BEGIN Material provided

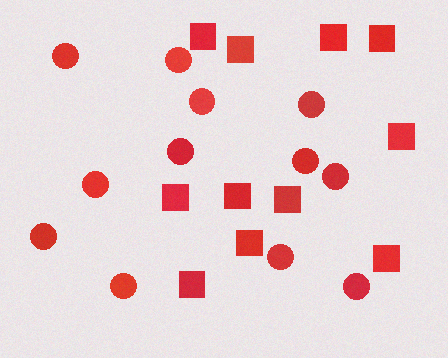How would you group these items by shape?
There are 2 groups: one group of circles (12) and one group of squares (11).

END Material provided
BEGIN Material provided

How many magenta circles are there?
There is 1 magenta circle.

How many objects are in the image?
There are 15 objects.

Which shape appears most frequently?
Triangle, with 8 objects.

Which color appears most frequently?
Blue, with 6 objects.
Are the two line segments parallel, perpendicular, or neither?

END Material provided
BEGIN Material provided

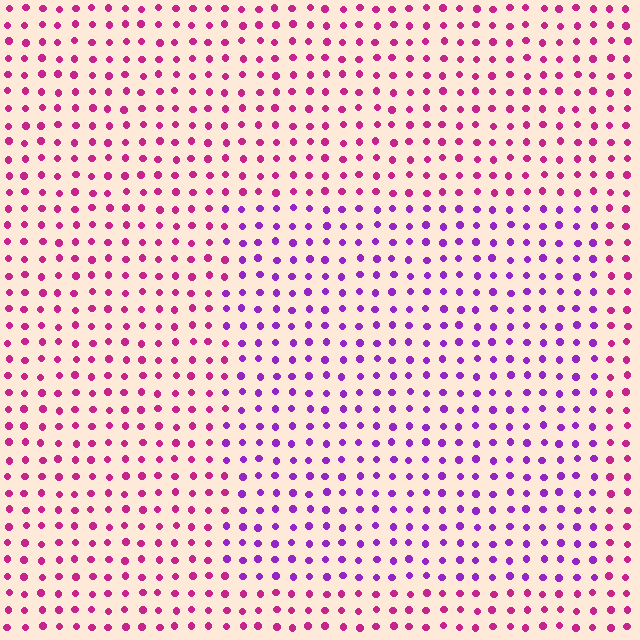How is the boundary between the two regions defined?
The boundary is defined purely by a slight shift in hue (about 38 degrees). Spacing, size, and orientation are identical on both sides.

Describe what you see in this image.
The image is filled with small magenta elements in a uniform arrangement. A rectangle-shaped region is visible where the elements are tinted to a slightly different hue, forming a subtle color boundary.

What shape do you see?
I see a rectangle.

END Material provided

**What is needed:**
Return exactly the lines from the line that has "How many objects are in the image?" to the line that has "Are the two", both of them included.

**Finished answer:**
How many objects are in the image?
There are 15 objects.

Which shape appears most frequently?
Triangle, with 8 objects.

Which color appears most frequently?
Blue, with 6 objects.
Are the two line segments parallel, perpendicular, or neither?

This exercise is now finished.